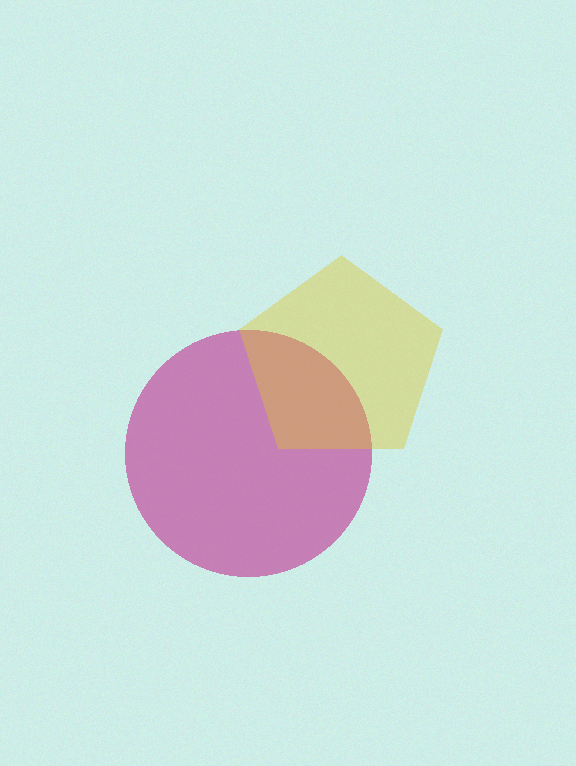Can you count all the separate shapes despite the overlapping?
Yes, there are 2 separate shapes.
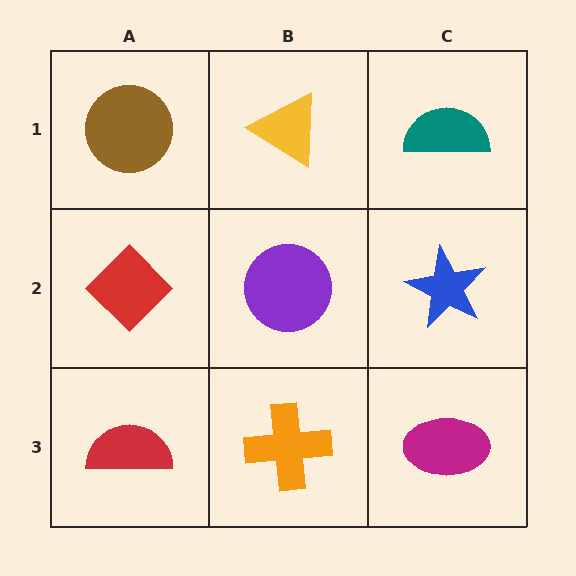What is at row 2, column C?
A blue star.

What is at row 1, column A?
A brown circle.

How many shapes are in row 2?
3 shapes.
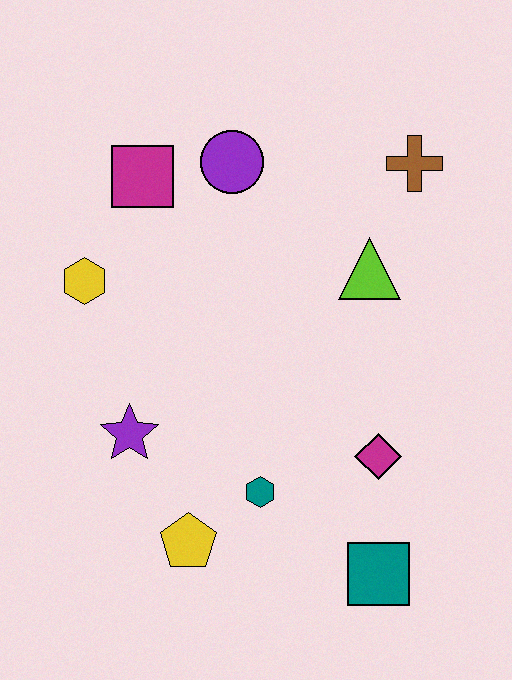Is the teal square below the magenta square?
Yes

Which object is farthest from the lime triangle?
The yellow pentagon is farthest from the lime triangle.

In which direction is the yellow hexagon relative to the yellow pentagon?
The yellow hexagon is above the yellow pentagon.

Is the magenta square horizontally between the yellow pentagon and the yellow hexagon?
Yes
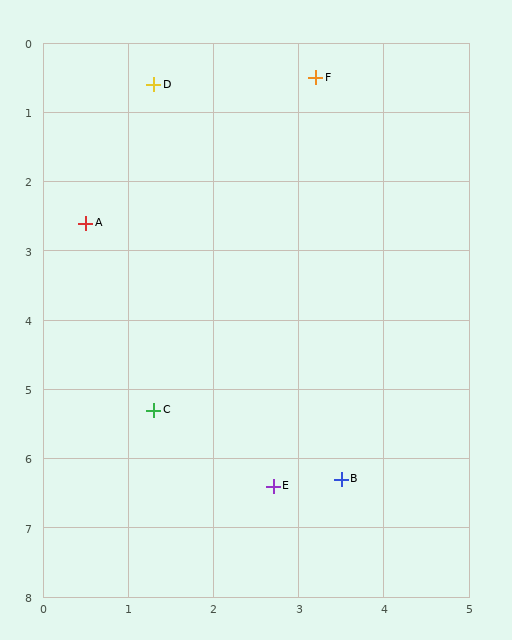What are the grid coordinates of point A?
Point A is at approximately (0.5, 2.6).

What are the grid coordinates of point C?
Point C is at approximately (1.3, 5.3).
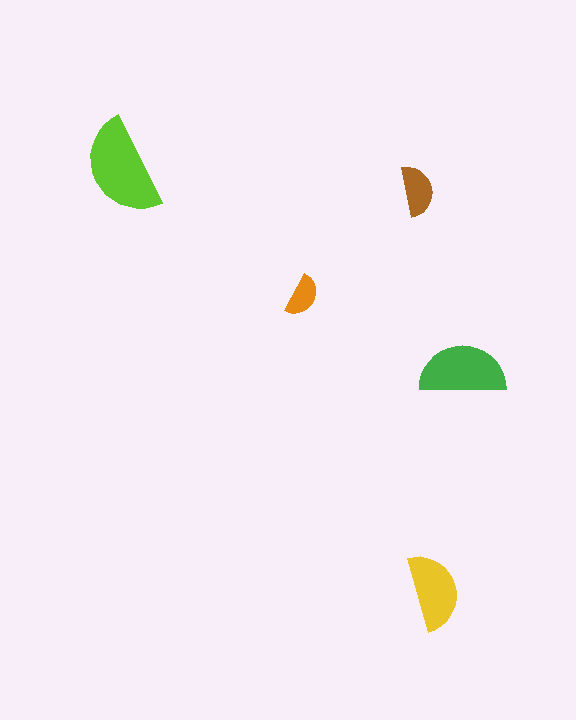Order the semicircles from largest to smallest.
the lime one, the green one, the yellow one, the brown one, the orange one.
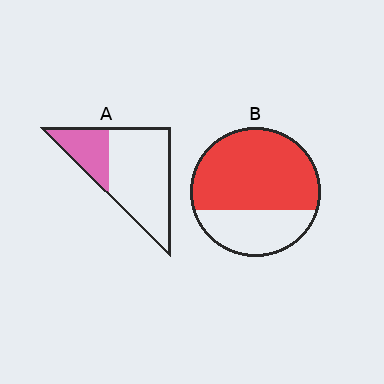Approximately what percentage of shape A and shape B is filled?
A is approximately 30% and B is approximately 65%.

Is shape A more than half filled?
No.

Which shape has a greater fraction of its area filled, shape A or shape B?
Shape B.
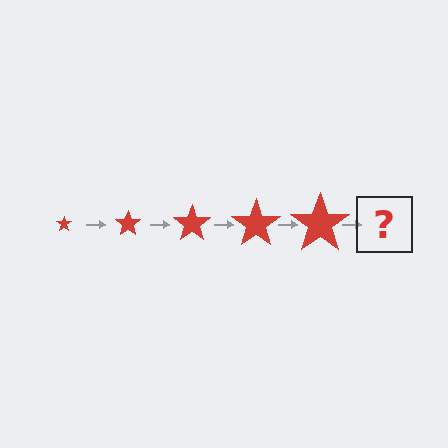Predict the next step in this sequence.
The next step is a red star, larger than the previous one.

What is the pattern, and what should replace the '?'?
The pattern is that the star gets progressively larger each step. The '?' should be a red star, larger than the previous one.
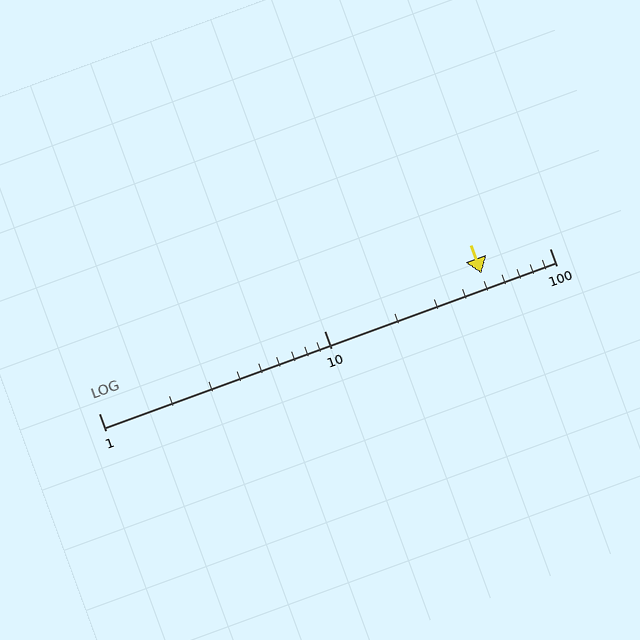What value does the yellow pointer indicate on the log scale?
The pointer indicates approximately 50.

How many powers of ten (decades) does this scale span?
The scale spans 2 decades, from 1 to 100.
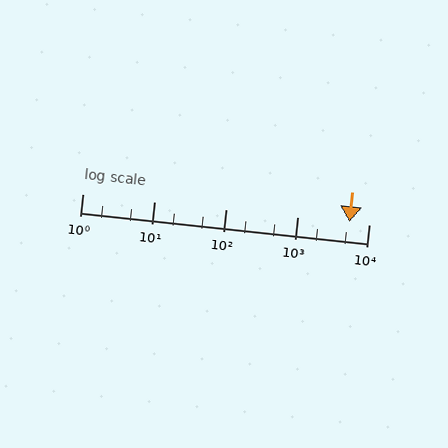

TASK STATEMENT => Extract the full listing exactly, with the pictures left out.

EXERCISE RESULT =>
Can you count all the separate shapes despite the overlapping?
Yes, there are 2 separate shapes.
What is at row 2, column C?
A blue star.

What is at row 1, column A?
A brown circle.

How many shapes are in row 2?
3 shapes.
Is the teal square below the magenta square?
Yes

Which object is farthest from the lime triangle?
The yellow pentagon is farthest from the lime triangle.

In which direction is the yellow hexagon relative to the yellow pentagon?
The yellow hexagon is above the yellow pentagon.

Is the magenta square horizontally between the yellow pentagon and the yellow hexagon?
Yes
What are the grid coordinates of point A?
Point A is at approximately (0.5, 2.6).

What are the grid coordinates of point C?
Point C is at approximately (1.3, 5.3).
Order the semicircles from largest to smallest.
the lime one, the green one, the yellow one, the brown one, the orange one.
Approximately what percentage of shape A and shape B is filled?
A is approximately 30% and B is approximately 65%.

Is shape A more than half filled?
No.

Which shape has a greater fraction of its area filled, shape A or shape B?
Shape B.
Predict the next step in this sequence.
The next step is a red star, larger than the previous one.

What is the pattern, and what should replace the '?'?
The pattern is that the star gets progressively larger each step. The '?' should be a red star, larger than the previous one.
What value does the yellow pointer indicate on the log scale?
The pointer indicates approximately 50.

How many powers of ten (decades) does this scale span?
The scale spans 2 decades, from 1 to 100.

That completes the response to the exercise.